Given request: Find the line with "Which region contains the pink triangle?", then retype it and each later line through the last, exactly. Leave out pictures.

Given records:

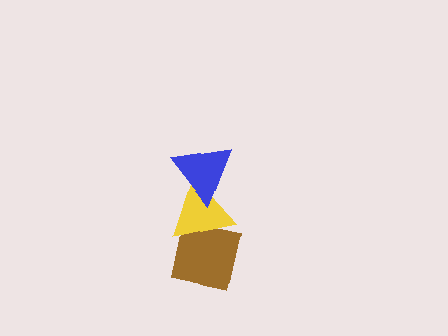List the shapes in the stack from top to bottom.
From top to bottom: the blue triangle, the yellow triangle, the brown square.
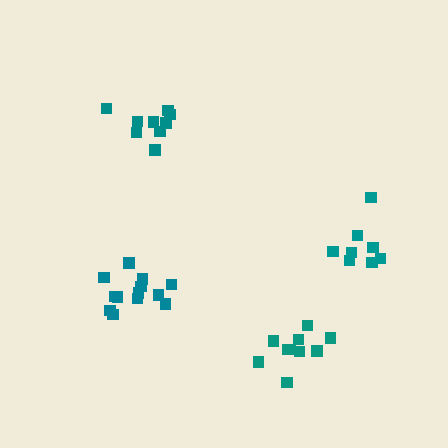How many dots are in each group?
Group 1: 10 dots, Group 2: 8 dots, Group 3: 13 dots, Group 4: 9 dots (40 total).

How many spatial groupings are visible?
There are 4 spatial groupings.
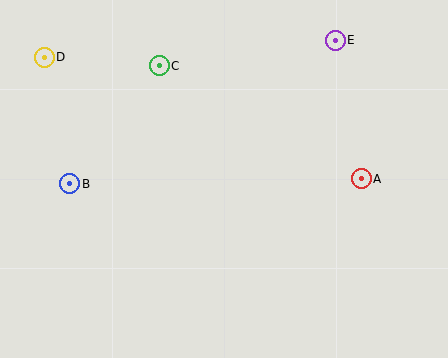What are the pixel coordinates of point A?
Point A is at (361, 179).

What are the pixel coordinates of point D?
Point D is at (44, 57).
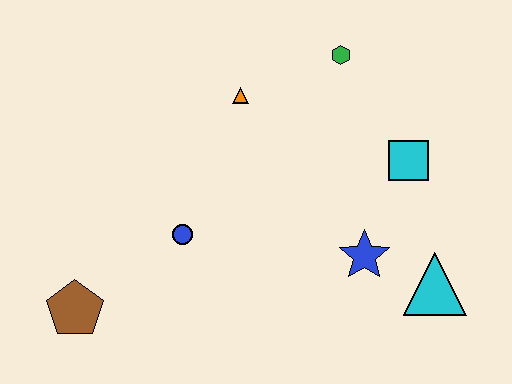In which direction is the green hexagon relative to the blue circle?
The green hexagon is above the blue circle.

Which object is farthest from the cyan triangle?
The brown pentagon is farthest from the cyan triangle.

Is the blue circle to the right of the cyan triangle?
No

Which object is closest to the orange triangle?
The green hexagon is closest to the orange triangle.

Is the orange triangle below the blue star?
No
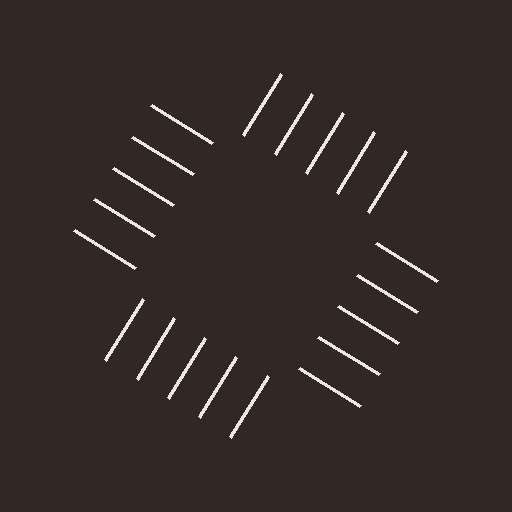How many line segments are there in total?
20 — 5 along each of the 4 edges.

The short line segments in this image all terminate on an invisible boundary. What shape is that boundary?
An illusory square — the line segments terminate on its edges but no continuous stroke is drawn.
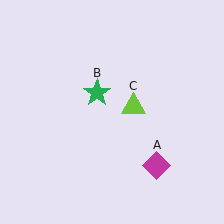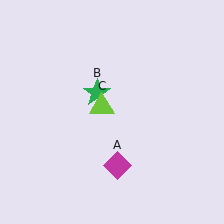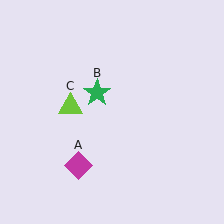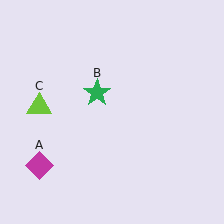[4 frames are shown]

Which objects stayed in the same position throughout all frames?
Green star (object B) remained stationary.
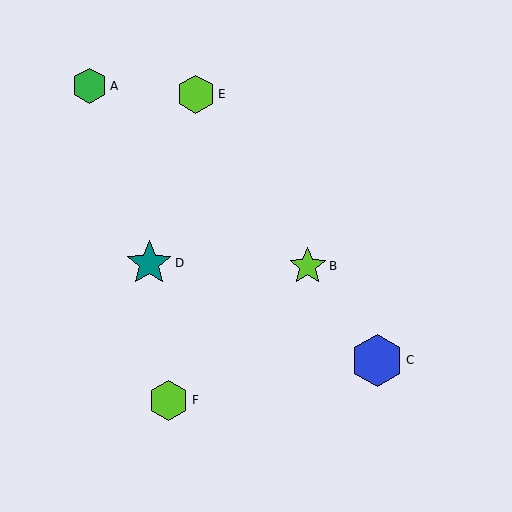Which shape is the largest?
The blue hexagon (labeled C) is the largest.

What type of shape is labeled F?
Shape F is a lime hexagon.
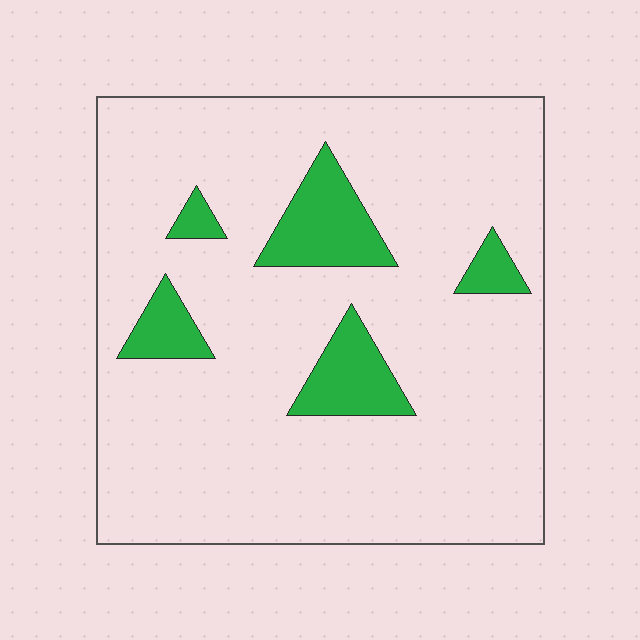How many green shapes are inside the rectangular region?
5.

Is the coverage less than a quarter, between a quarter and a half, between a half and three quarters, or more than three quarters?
Less than a quarter.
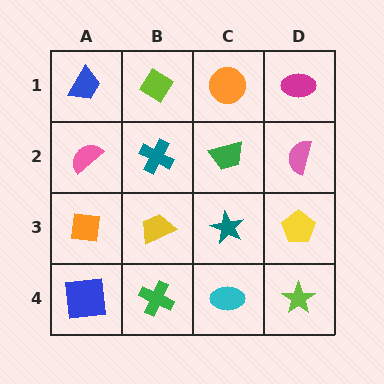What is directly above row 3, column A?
A pink semicircle.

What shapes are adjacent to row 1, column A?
A pink semicircle (row 2, column A), a lime diamond (row 1, column B).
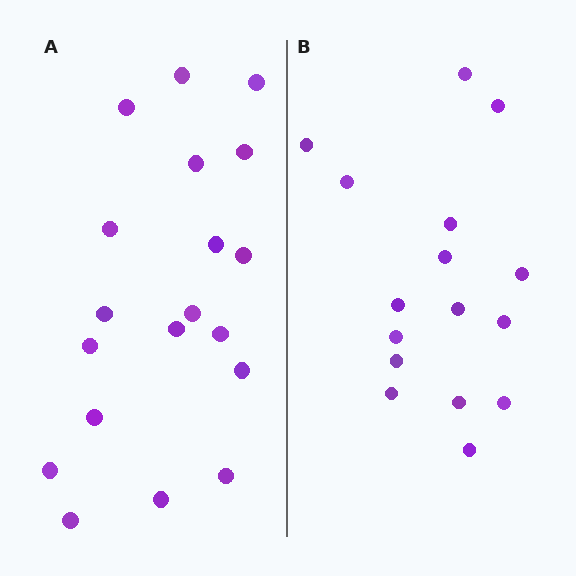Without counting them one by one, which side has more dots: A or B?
Region A (the left region) has more dots.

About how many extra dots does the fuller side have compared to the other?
Region A has just a few more — roughly 2 or 3 more dots than region B.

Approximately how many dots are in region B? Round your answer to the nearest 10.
About 20 dots. (The exact count is 16, which rounds to 20.)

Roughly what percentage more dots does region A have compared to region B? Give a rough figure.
About 20% more.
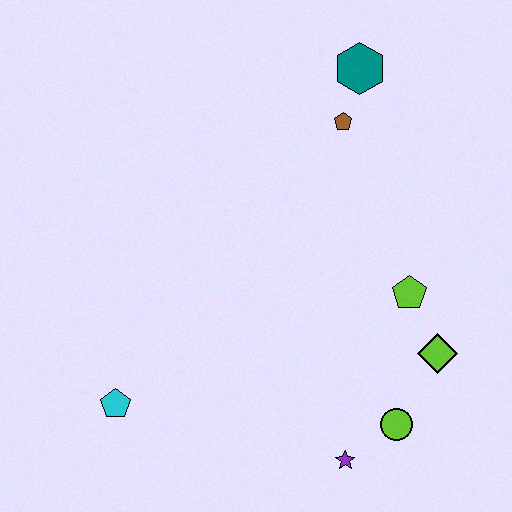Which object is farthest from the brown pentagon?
The cyan pentagon is farthest from the brown pentagon.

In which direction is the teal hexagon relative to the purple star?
The teal hexagon is above the purple star.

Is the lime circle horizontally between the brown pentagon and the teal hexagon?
No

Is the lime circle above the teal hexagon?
No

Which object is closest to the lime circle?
The purple star is closest to the lime circle.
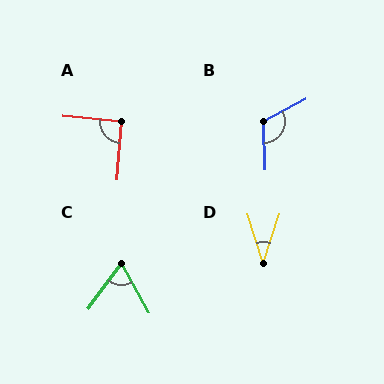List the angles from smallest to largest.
D (36°), C (65°), A (92°), B (116°).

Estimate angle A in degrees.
Approximately 92 degrees.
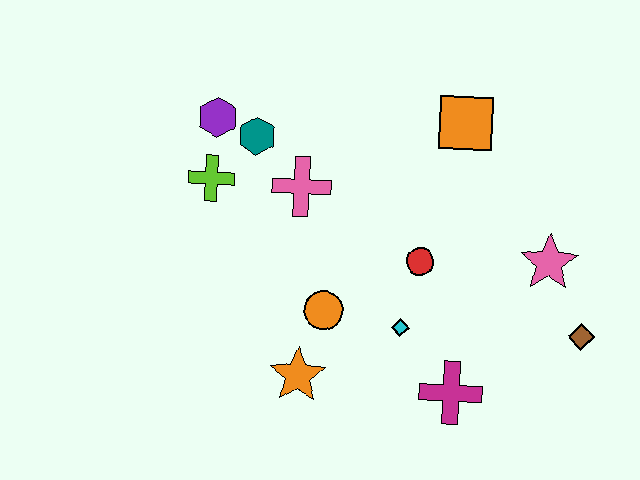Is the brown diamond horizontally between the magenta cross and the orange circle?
No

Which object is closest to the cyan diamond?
The red circle is closest to the cyan diamond.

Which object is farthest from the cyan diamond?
The purple hexagon is farthest from the cyan diamond.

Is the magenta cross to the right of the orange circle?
Yes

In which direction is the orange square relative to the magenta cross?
The orange square is above the magenta cross.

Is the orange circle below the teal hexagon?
Yes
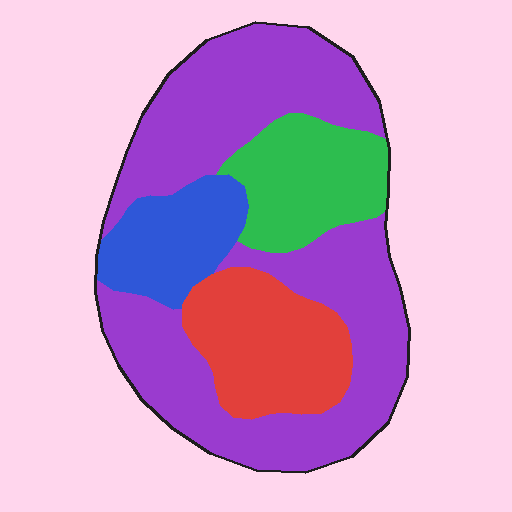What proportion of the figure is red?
Red takes up less than a quarter of the figure.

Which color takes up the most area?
Purple, at roughly 55%.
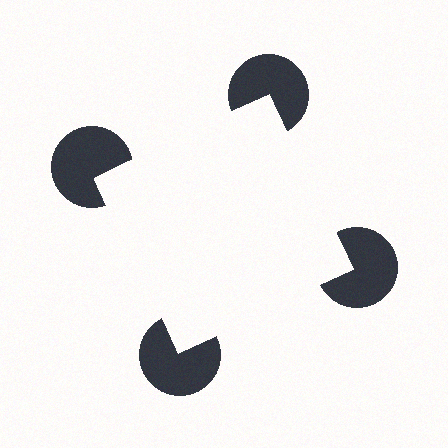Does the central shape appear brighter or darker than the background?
It typically appears slightly brighter than the background, even though no actual brightness change is drawn.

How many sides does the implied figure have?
4 sides.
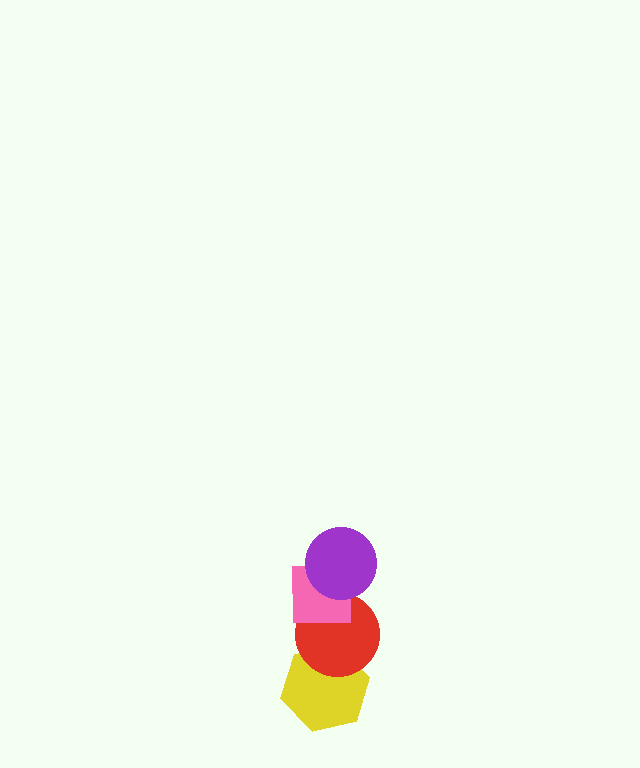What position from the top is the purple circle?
The purple circle is 1st from the top.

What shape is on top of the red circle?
The pink square is on top of the red circle.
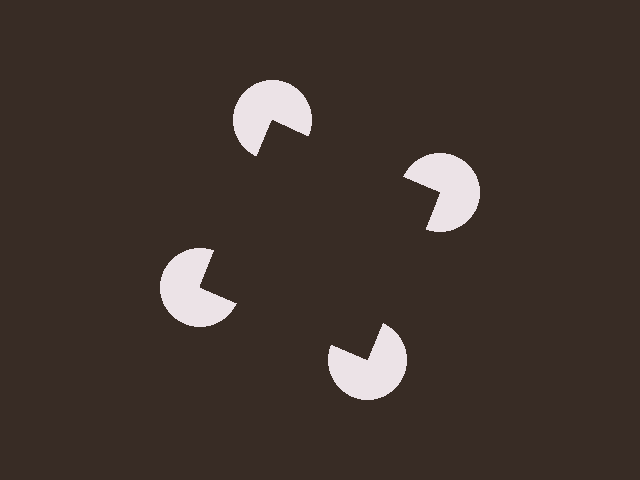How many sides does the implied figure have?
4 sides.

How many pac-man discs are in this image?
There are 4 — one at each vertex of the illusory square.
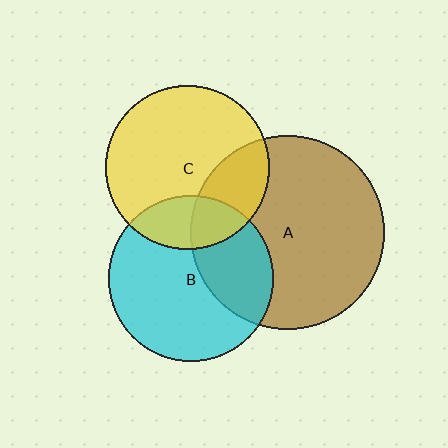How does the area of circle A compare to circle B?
Approximately 1.4 times.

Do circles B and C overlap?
Yes.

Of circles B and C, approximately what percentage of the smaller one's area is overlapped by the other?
Approximately 20%.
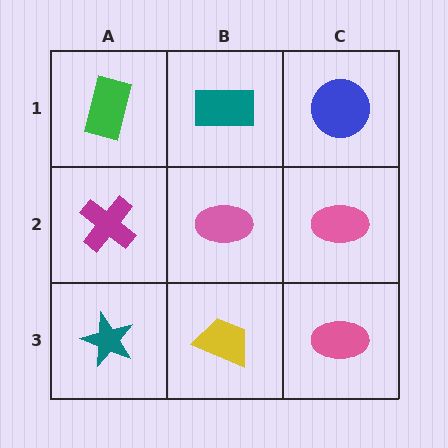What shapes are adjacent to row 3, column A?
A magenta cross (row 2, column A), a yellow trapezoid (row 3, column B).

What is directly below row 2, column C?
A pink ellipse.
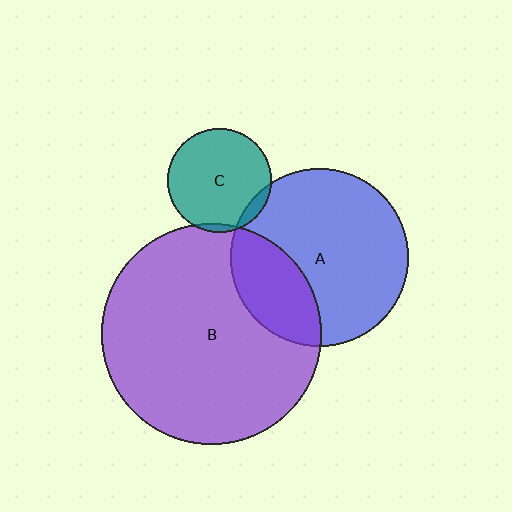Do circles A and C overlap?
Yes.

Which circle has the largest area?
Circle B (purple).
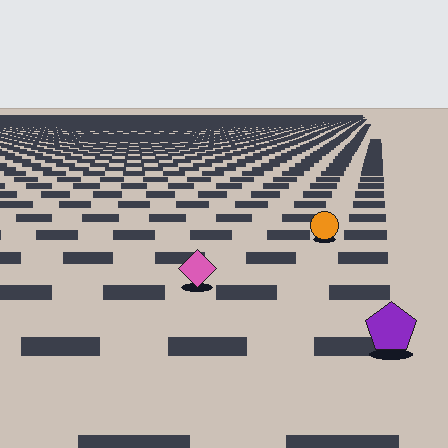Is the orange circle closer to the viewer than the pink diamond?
No. The pink diamond is closer — you can tell from the texture gradient: the ground texture is coarser near it.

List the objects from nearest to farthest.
From nearest to farthest: the purple pentagon, the pink diamond, the orange circle.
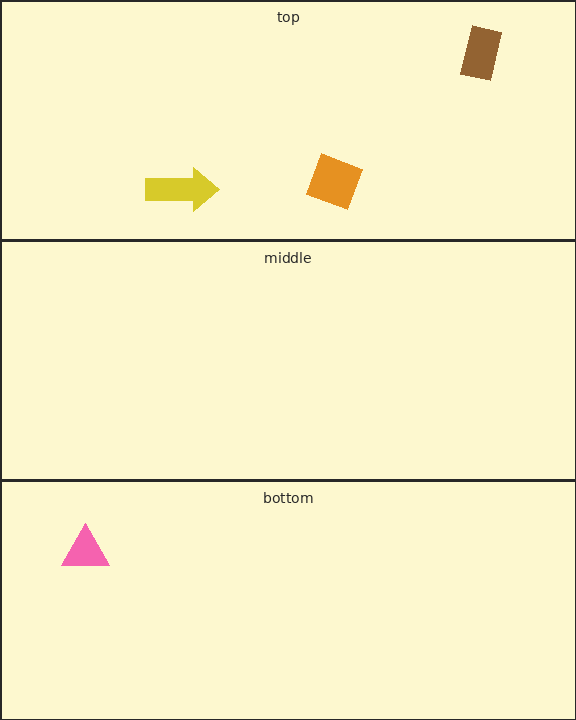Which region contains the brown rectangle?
The top region.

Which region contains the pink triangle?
The bottom region.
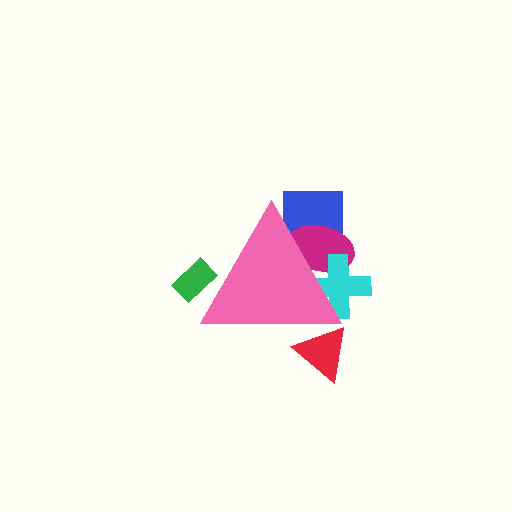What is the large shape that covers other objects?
A pink triangle.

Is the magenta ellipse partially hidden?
Yes, the magenta ellipse is partially hidden behind the pink triangle.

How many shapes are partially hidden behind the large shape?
3 shapes are partially hidden.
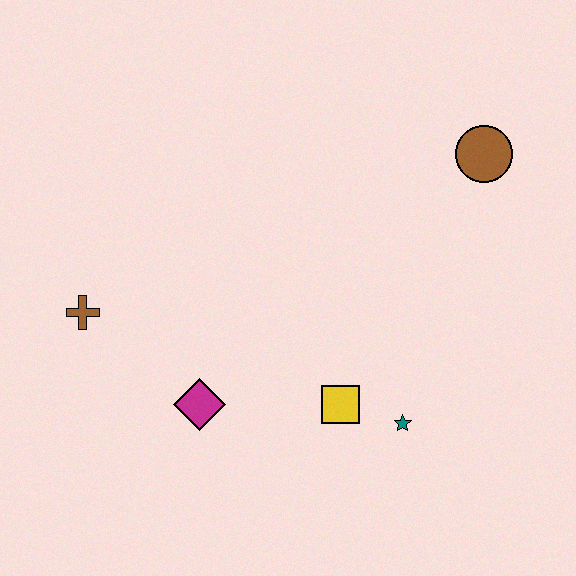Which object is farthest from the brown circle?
The brown cross is farthest from the brown circle.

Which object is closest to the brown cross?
The magenta diamond is closest to the brown cross.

Task answer:
Which region contains the pink triangle?
The bottom region.
What is the large shape that covers other objects?
A pink triangle.

Is the magenta ellipse partially hidden?
Yes, the magenta ellipse is partially hidden behind the pink triangle.

How many shapes are partially hidden behind the large shape?
3 shapes are partially hidden.
Which object is farthest from the brown circle?
The brown cross is farthest from the brown circle.

Which object is closest to the brown cross?
The magenta diamond is closest to the brown cross.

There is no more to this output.